▸ **What this task involves**:
Everything in the data should be repeated exactly, save for the images.

== Record excerpts ==

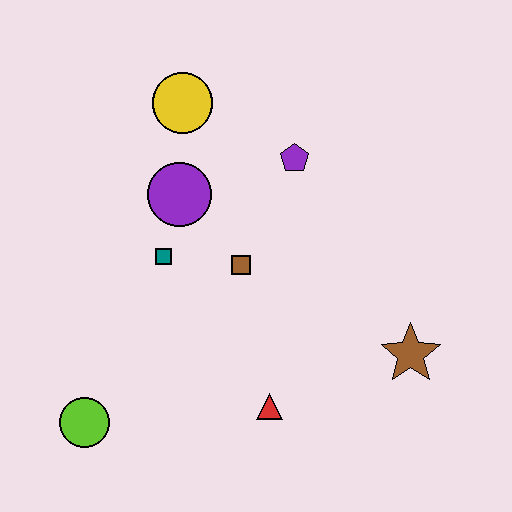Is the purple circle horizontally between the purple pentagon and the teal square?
Yes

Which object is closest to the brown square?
The teal square is closest to the brown square.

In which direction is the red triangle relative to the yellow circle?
The red triangle is below the yellow circle.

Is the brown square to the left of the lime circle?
No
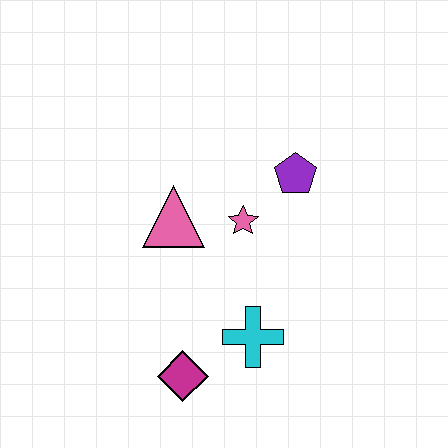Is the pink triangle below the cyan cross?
No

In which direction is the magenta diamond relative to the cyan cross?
The magenta diamond is to the left of the cyan cross.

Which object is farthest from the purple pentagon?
The magenta diamond is farthest from the purple pentagon.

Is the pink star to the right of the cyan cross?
No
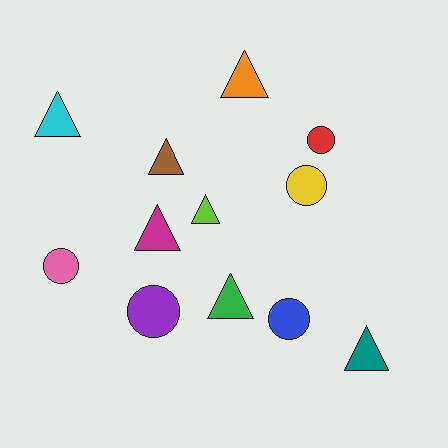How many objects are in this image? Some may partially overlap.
There are 12 objects.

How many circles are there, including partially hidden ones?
There are 5 circles.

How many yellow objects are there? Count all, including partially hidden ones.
There is 1 yellow object.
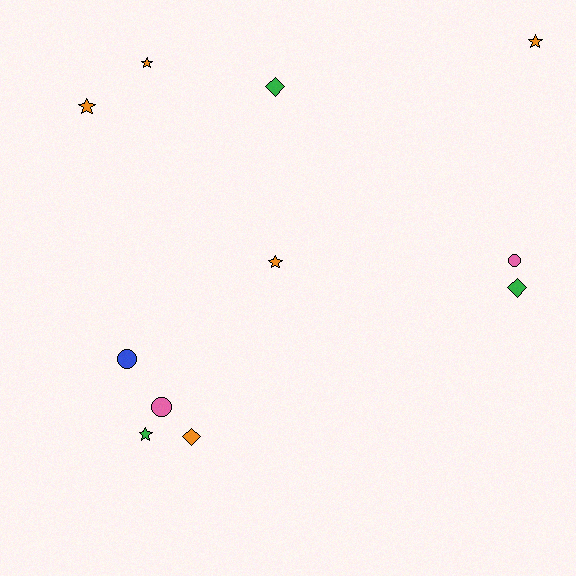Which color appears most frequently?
Orange, with 5 objects.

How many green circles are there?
There are no green circles.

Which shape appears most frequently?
Star, with 5 objects.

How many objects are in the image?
There are 11 objects.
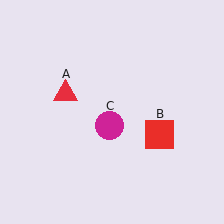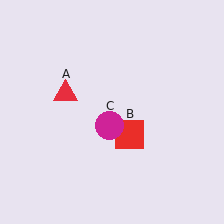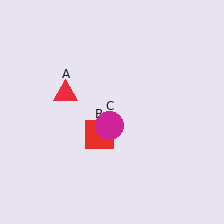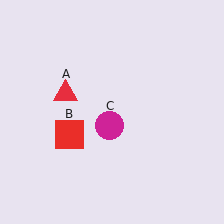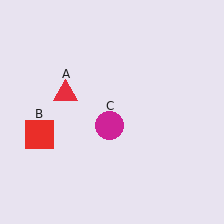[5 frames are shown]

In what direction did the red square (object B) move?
The red square (object B) moved left.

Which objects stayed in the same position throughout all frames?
Red triangle (object A) and magenta circle (object C) remained stationary.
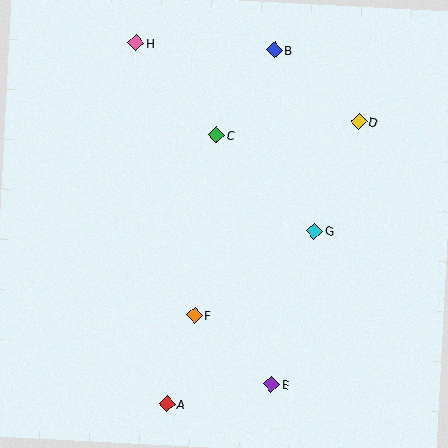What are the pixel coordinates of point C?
Point C is at (216, 135).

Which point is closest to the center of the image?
Point C at (216, 135) is closest to the center.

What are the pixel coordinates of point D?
Point D is at (359, 122).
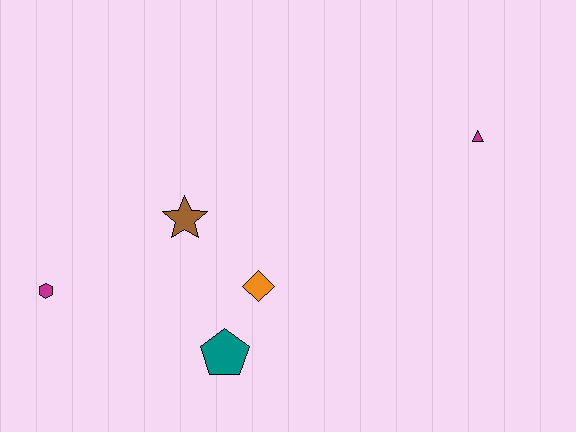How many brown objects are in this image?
There is 1 brown object.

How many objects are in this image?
There are 5 objects.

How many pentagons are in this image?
There is 1 pentagon.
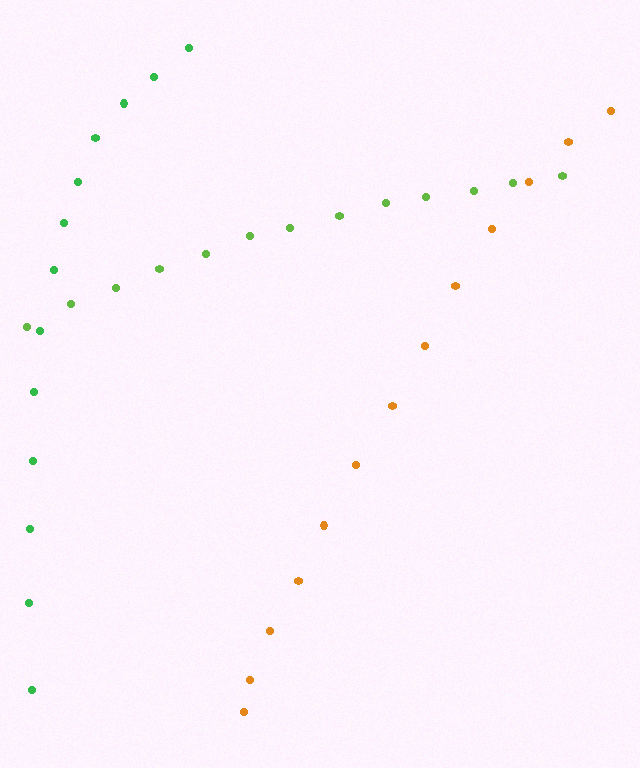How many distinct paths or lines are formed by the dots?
There are 3 distinct paths.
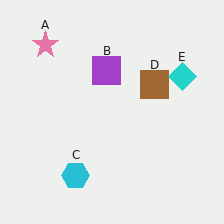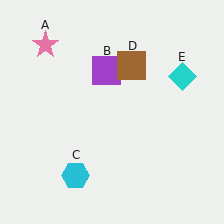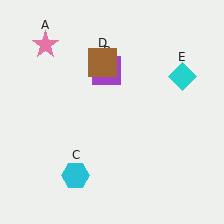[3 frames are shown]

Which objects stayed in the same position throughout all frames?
Pink star (object A) and purple square (object B) and cyan hexagon (object C) and cyan diamond (object E) remained stationary.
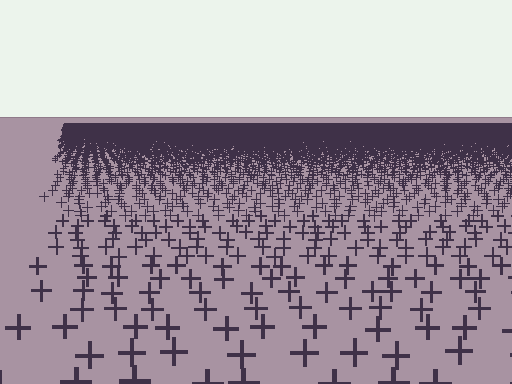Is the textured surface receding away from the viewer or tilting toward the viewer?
The surface is receding away from the viewer. Texture elements get smaller and denser toward the top.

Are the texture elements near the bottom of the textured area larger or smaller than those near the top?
Larger. Near the bottom, elements are closer to the viewer and appear at a bigger on-screen size.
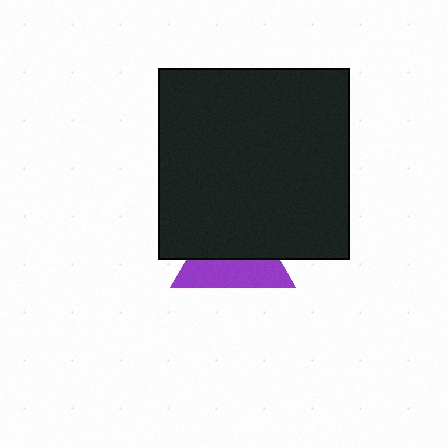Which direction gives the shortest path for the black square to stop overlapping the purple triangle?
Moving up gives the shortest separation.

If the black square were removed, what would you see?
You would see the complete purple triangle.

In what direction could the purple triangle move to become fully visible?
The purple triangle could move down. That would shift it out from behind the black square entirely.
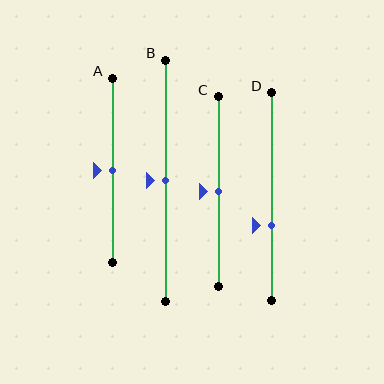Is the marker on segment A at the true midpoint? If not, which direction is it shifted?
Yes, the marker on segment A is at the true midpoint.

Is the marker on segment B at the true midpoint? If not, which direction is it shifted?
Yes, the marker on segment B is at the true midpoint.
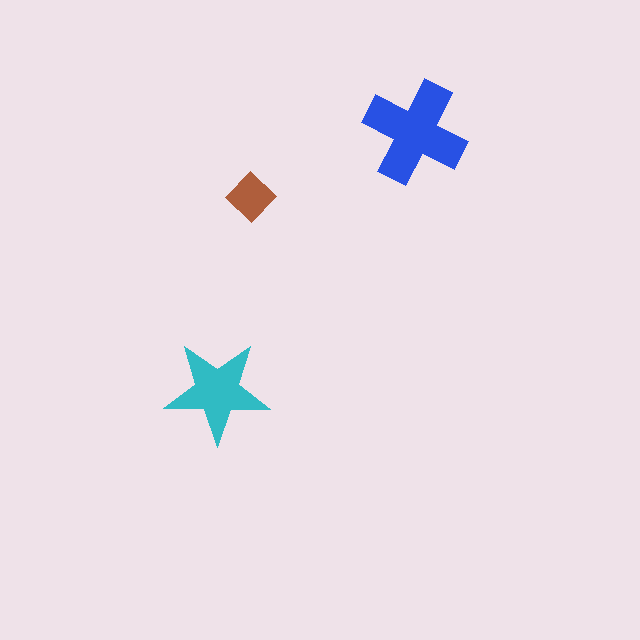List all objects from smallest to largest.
The brown diamond, the cyan star, the blue cross.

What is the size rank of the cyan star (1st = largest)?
2nd.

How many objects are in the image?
There are 3 objects in the image.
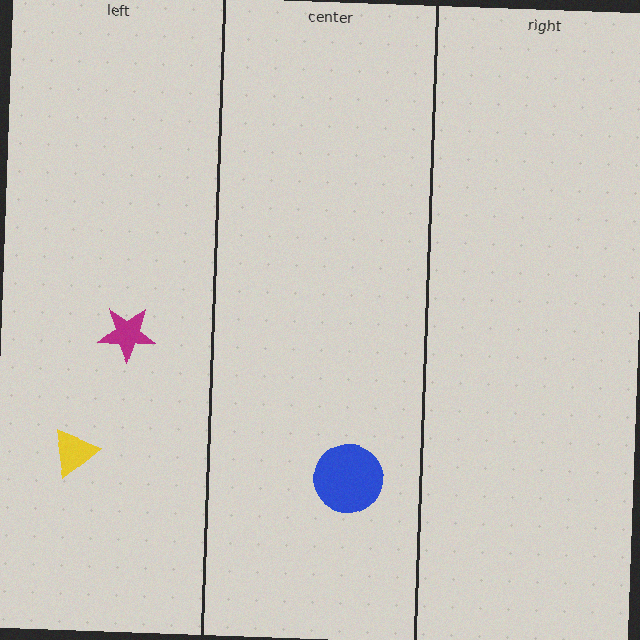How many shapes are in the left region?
2.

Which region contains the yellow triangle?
The left region.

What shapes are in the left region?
The magenta star, the yellow triangle.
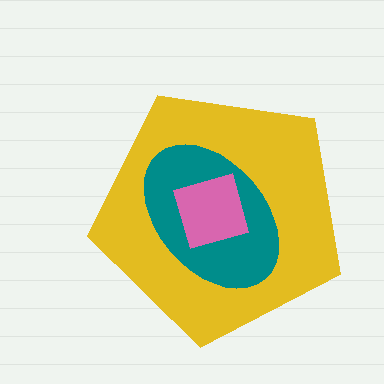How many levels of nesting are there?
3.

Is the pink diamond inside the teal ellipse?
Yes.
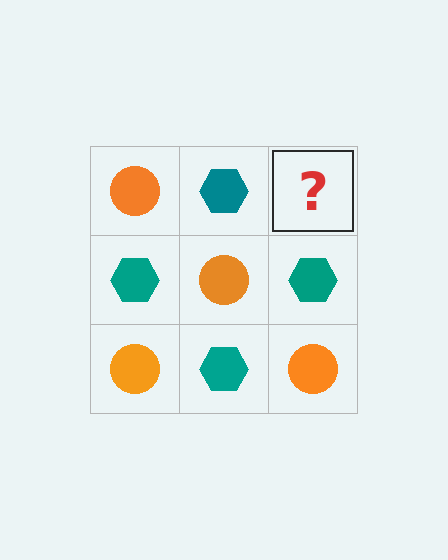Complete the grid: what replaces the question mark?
The question mark should be replaced with an orange circle.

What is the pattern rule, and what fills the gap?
The rule is that it alternates orange circle and teal hexagon in a checkerboard pattern. The gap should be filled with an orange circle.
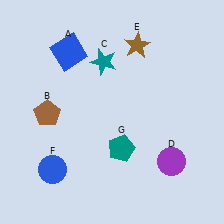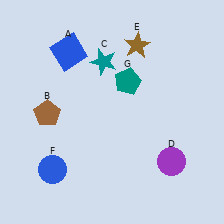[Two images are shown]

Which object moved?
The teal pentagon (G) moved up.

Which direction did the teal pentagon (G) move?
The teal pentagon (G) moved up.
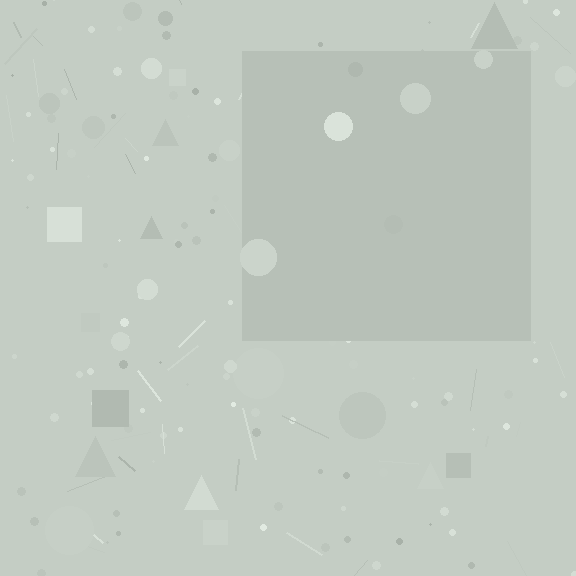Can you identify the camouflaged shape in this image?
The camouflaged shape is a square.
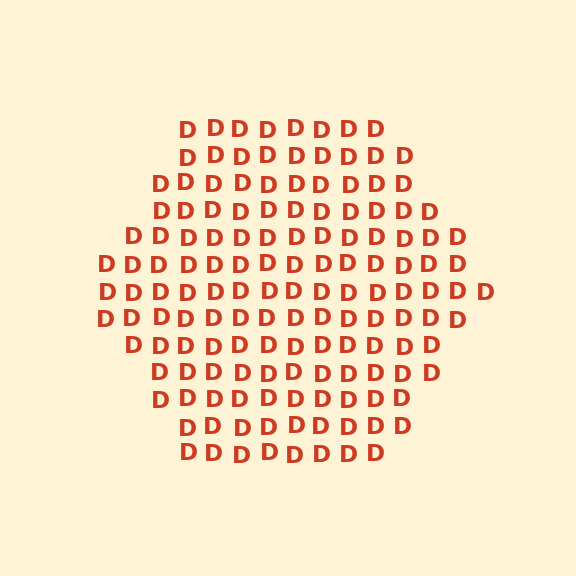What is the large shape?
The large shape is a hexagon.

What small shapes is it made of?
It is made of small letter D's.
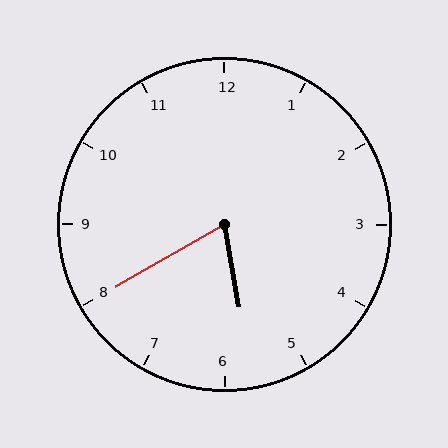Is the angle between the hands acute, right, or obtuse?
It is acute.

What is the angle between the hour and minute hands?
Approximately 70 degrees.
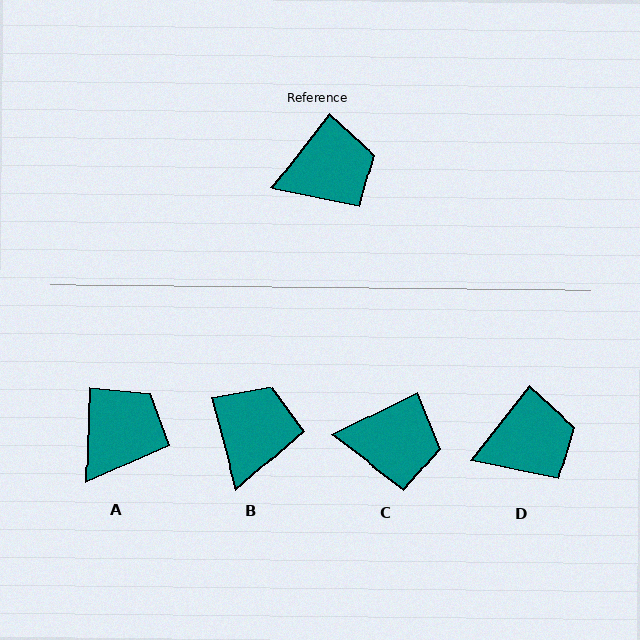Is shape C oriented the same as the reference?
No, it is off by about 26 degrees.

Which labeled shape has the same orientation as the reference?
D.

===

▸ **Correct result**:
Is the purple circle horizontally between the purple pentagon and the teal square?
Yes

Which object is closest to the brown square?
The teal square is closest to the brown square.

In which direction is the red triangle relative to the yellow circle?
The red triangle is below the yellow circle.

Is the brown square to the left of the lime circle?
No
Is the pink triangle below the cyan cross?
No

In which direction is the magenta diamond relative to the cyan cross?
The magenta diamond is to the left of the cyan cross.

Which object is farthest from the purple pentagon?
The magenta diamond is farthest from the purple pentagon.

Is the pink star to the right of the cyan cross?
No
How many objects are in this image? Some may partially overlap.
There are 12 objects.

How many circles are there, including partially hidden ones?
There are 5 circles.

How many yellow objects are there? Count all, including partially hidden ones.
There is 1 yellow object.
Which color appears most frequently?
Orange, with 5 objects.

How many green circles are there?
There are no green circles.

Which shape appears most frequently?
Star, with 5 objects.

How many objects are in the image?
There are 11 objects.
[5 frames are shown]

In what direction did the red square (object B) move?
The red square (object B) moved left.

Which objects stayed in the same position throughout all frames?
Red triangle (object A) and magenta circle (object C) remained stationary.
What are the pixel coordinates of point C?
Point C is at (216, 135).

Which point is closest to the center of the image?
Point C at (216, 135) is closest to the center.

What are the pixel coordinates of point D?
Point D is at (359, 122).
How many brown objects are in this image?
There is 1 brown object.

How many objects are in this image?
There are 5 objects.

How many pentagons are in this image?
There is 1 pentagon.
How many distinct paths or lines are formed by the dots?
There are 3 distinct paths.
[3 frames are shown]

Which objects stayed in the same position throughout all frames?
Pink star (object A) and purple square (object B) and cyan hexagon (object C) and cyan diamond (object E) remained stationary.
Is the textured surface receding away from the viewer or tilting toward the viewer?
The surface is receding away from the viewer. Texture elements get smaller and denser toward the top.

Are the texture elements near the bottom of the textured area larger or smaller than those near the top?
Larger. Near the bottom, elements are closer to the viewer and appear at a bigger on-screen size.
Which direction gives the shortest path for the black square to stop overlapping the purple triangle?
Moving up gives the shortest separation.

If the black square were removed, what would you see?
You would see the complete purple triangle.

In what direction could the purple triangle move to become fully visible?
The purple triangle could move down. That would shift it out from behind the black square entirely.
Is the marker on segment A at the true midpoint? If not, which direction is it shifted?
Yes, the marker on segment A is at the true midpoint.

Is the marker on segment B at the true midpoint? If not, which direction is it shifted?
Yes, the marker on segment B is at the true midpoint.
List all objects from smallest to largest.
The brown diamond, the cyan star, the blue cross.

What is the size rank of the cyan star (1st = largest)?
2nd.

How many objects are in the image?
There are 3 objects in the image.
How many shapes are in the left region?
2.

Which region contains the yellow triangle?
The left region.

What shapes are in the left region?
The magenta star, the yellow triangle.
How many levels of nesting are there?
3.

Is the pink diamond inside the teal ellipse?
Yes.
Complete the grid: what replaces the question mark?
The question mark should be replaced with an orange circle.

What is the pattern rule, and what fills the gap?
The rule is that it alternates orange circle and teal hexagon in a checkerboard pattern. The gap should be filled with an orange circle.
[Two images are shown]

Which object moved?
The teal pentagon (G) moved up.

Which direction did the teal pentagon (G) move?
The teal pentagon (G) moved up.
Can you identify the camouflaged shape in this image?
The camouflaged shape is a square.
What is the large shape?
The large shape is a hexagon.

What small shapes is it made of?
It is made of small letter D's.
Is the angle between the hands acute, right, or obtuse?
It is acute.

What is the angle between the hour and minute hands?
Approximately 70 degrees.
Is shape C oriented the same as the reference?
No, it is off by about 26 degrees.

Which labeled shape has the same orientation as the reference?
D.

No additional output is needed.